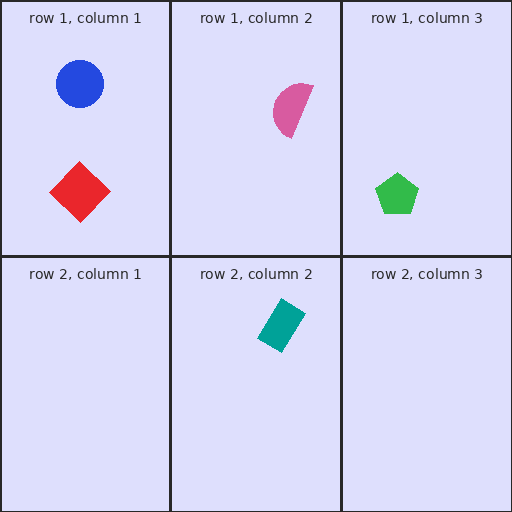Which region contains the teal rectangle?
The row 2, column 2 region.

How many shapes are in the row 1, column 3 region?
1.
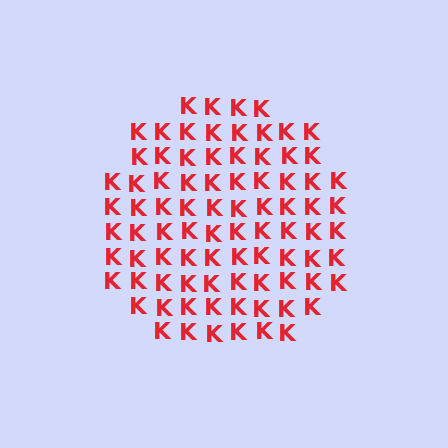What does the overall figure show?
The overall figure shows a circle.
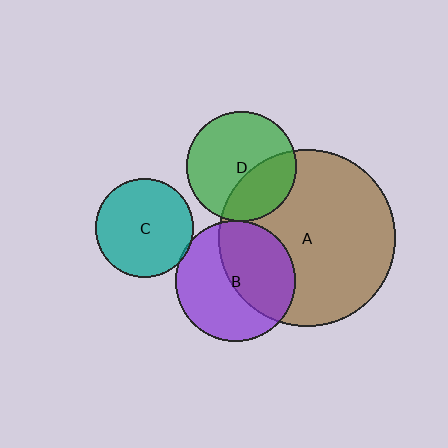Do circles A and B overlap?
Yes.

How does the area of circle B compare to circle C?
Approximately 1.5 times.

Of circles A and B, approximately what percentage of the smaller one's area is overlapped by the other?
Approximately 50%.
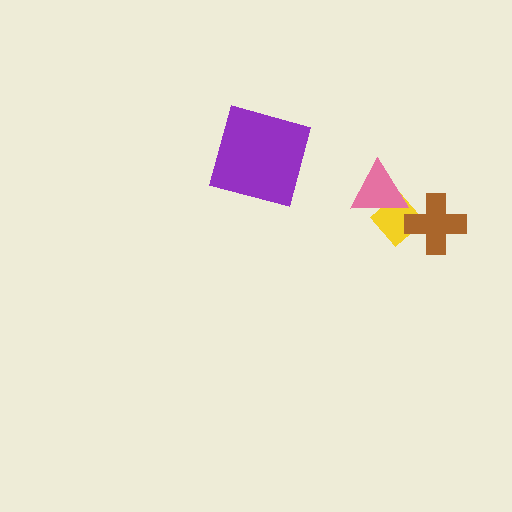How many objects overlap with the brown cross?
1 object overlaps with the brown cross.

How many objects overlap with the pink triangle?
1 object overlaps with the pink triangle.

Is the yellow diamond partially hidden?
Yes, it is partially covered by another shape.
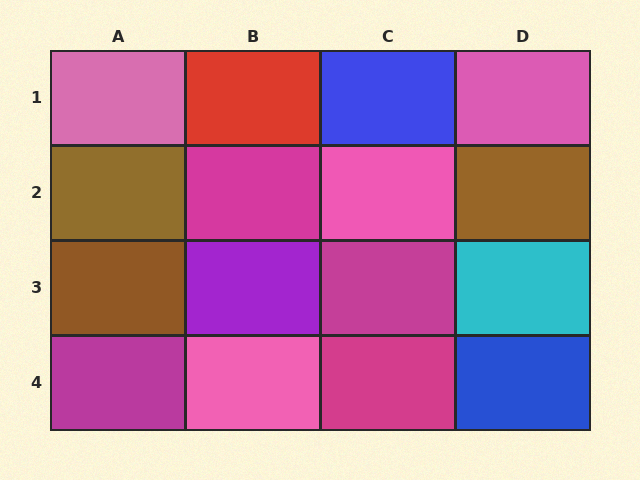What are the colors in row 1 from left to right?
Pink, red, blue, pink.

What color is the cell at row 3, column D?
Cyan.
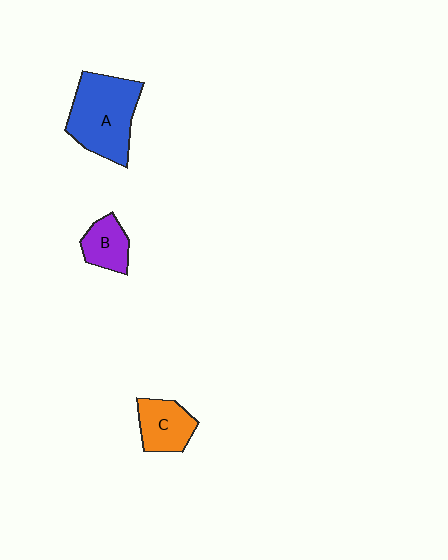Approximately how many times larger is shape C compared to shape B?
Approximately 1.2 times.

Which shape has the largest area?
Shape A (blue).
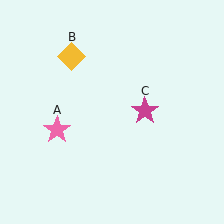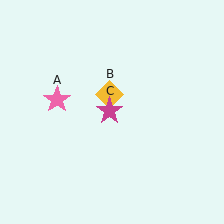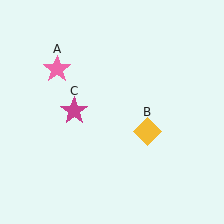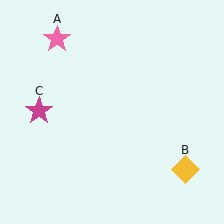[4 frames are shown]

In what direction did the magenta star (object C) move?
The magenta star (object C) moved left.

- [GIVEN TASK]
Without the pictures, return all the records precisely as they stand.

- [EXERCISE SOLUTION]
Which region contains the teal rectangle?
The row 2, column 2 region.

How many shapes are in the row 1, column 3 region?
1.
What does the overall figure show?
The overall figure shows a circle.
Do circles A and B overlap?
Yes.

How does the area of circle B compare to circle C?
Approximately 1.5 times.

Of circles A and B, approximately what percentage of the smaller one's area is overlapped by the other?
Approximately 50%.
How many objects overlap with the brown cross?
1 object overlaps with the brown cross.

How many objects overlap with the pink triangle?
1 object overlaps with the pink triangle.

Is the yellow diamond partially hidden?
Yes, it is partially covered by another shape.
What are the colors in row 1 from left to right?
Pink, red, blue, pink.

What color is the cell at row 3, column D?
Cyan.
Approximately how many times larger is shape C compared to shape B?
Approximately 1.2 times.

Which shape has the largest area?
Shape A (blue).
[4 frames are shown]

In what direction did the magenta star (object C) move?
The magenta star (object C) moved left.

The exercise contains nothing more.